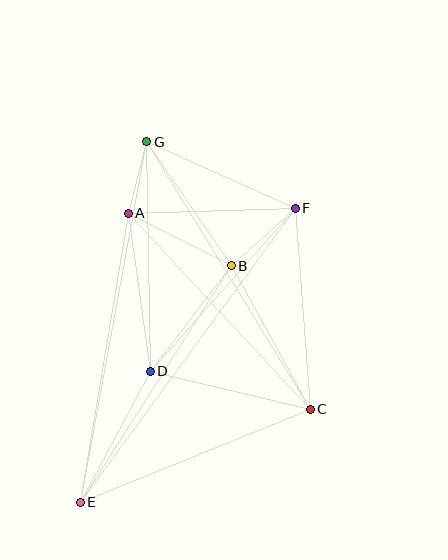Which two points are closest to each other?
Points A and G are closest to each other.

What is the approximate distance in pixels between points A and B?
The distance between A and B is approximately 116 pixels.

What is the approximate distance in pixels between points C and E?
The distance between C and E is approximately 248 pixels.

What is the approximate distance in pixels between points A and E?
The distance between A and E is approximately 293 pixels.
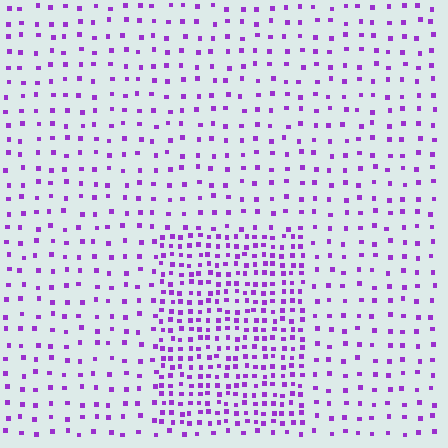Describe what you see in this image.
The image contains small purple elements arranged at two different densities. A rectangle-shaped region is visible where the elements are more densely packed than the surrounding area.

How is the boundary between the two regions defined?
The boundary is defined by a change in element density (approximately 2.5x ratio). All elements are the same color, size, and shape.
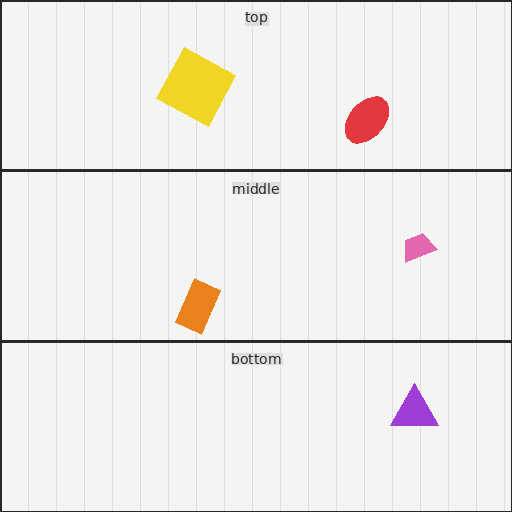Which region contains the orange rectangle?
The middle region.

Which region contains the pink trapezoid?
The middle region.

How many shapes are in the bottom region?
1.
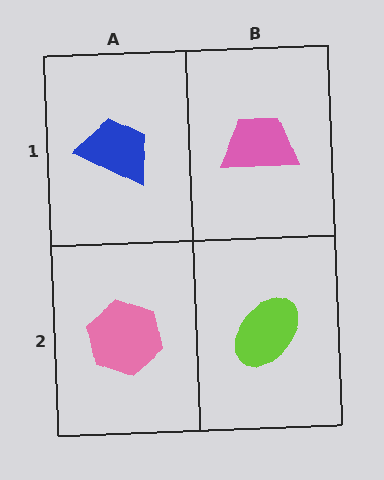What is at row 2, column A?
A pink hexagon.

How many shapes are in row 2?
2 shapes.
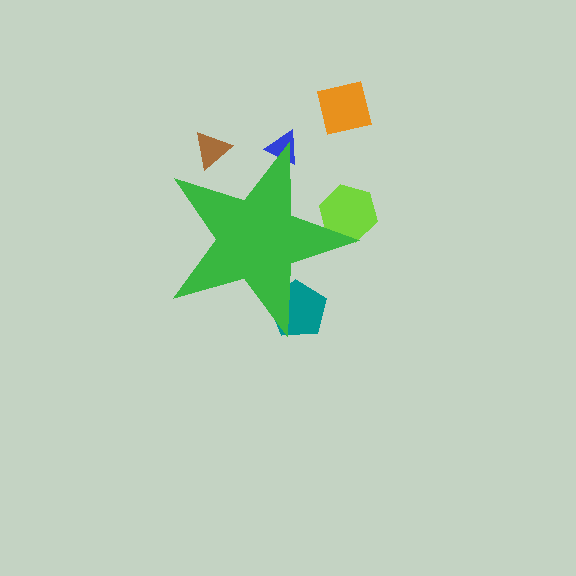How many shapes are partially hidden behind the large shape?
3 shapes are partially hidden.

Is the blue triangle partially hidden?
Yes, the blue triangle is partially hidden behind the green star.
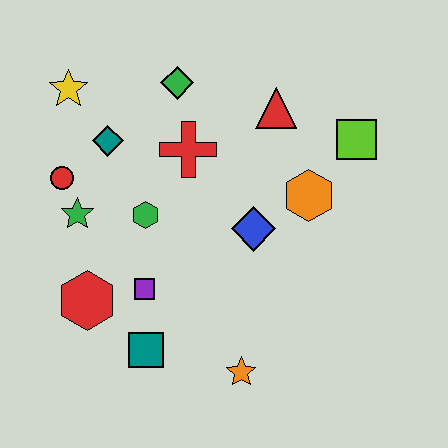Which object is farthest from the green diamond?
The orange star is farthest from the green diamond.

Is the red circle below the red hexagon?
No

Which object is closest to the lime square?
The orange hexagon is closest to the lime square.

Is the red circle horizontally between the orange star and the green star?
No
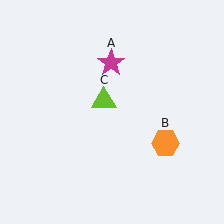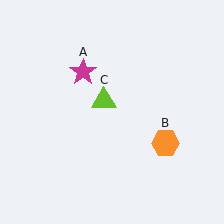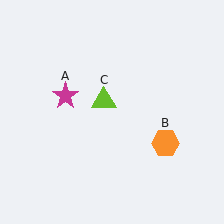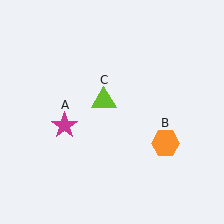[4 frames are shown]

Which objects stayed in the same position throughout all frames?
Orange hexagon (object B) and lime triangle (object C) remained stationary.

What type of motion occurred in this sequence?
The magenta star (object A) rotated counterclockwise around the center of the scene.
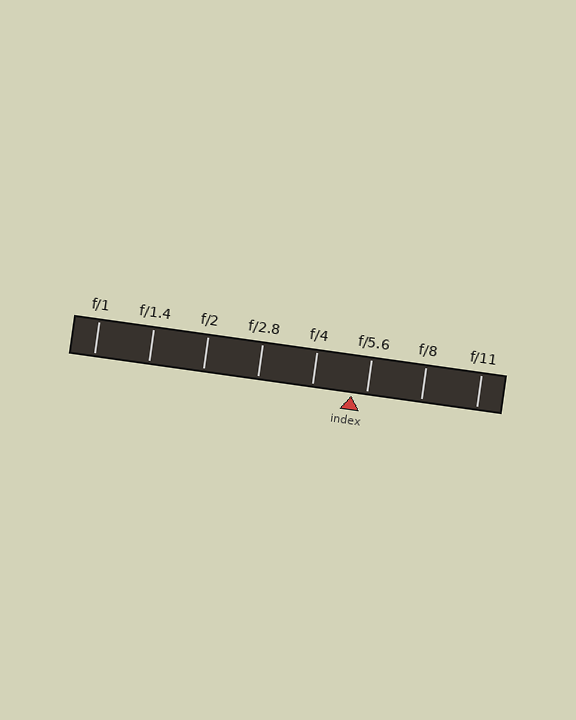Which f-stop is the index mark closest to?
The index mark is closest to f/5.6.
+-------+
» **TASK**
Reproduce the material word for word, minus the images.

» **EXERCISE RESULT**
Which two points are closest to each other?
Points A and G are closest to each other.

What is the approximate distance in pixels between points A and B?
The distance between A and B is approximately 116 pixels.

What is the approximate distance in pixels between points C and E?
The distance between C and E is approximately 248 pixels.

What is the approximate distance in pixels between points A and E?
The distance between A and E is approximately 293 pixels.
Describe what you see in this image.
The image contains small purple elements arranged at two different densities. A rectangle-shaped region is visible where the elements are more densely packed than the surrounding area.

How is the boundary between the two regions defined?
The boundary is defined by a change in element density (approximately 2.5x ratio). All elements are the same color, size, and shape.
Which region contains the orange rectangle?
The middle region.

Which region contains the pink trapezoid?
The middle region.

How many shapes are in the bottom region?
1.
What is at row 2, column A?
A pink hexagon.

How many shapes are in row 2?
2 shapes.
How many shapes are partially hidden behind the large shape?
3 shapes are partially hidden.

Is the blue triangle partially hidden?
Yes, the blue triangle is partially hidden behind the green star.
Which object is farthest from the green diamond?
The orange star is farthest from the green diamond.

Is the red circle below the red hexagon?
No

Which object is closest to the lime square?
The orange hexagon is closest to the lime square.

Is the red circle horizontally between the orange star and the green star?
No
[4 frames are shown]

Which objects stayed in the same position throughout all frames?
Orange hexagon (object B) and lime triangle (object C) remained stationary.

What type of motion occurred in this sequence?
The magenta star (object A) rotated counterclockwise around the center of the scene.
Which f-stop is the index mark closest to?
The index mark is closest to f/5.6.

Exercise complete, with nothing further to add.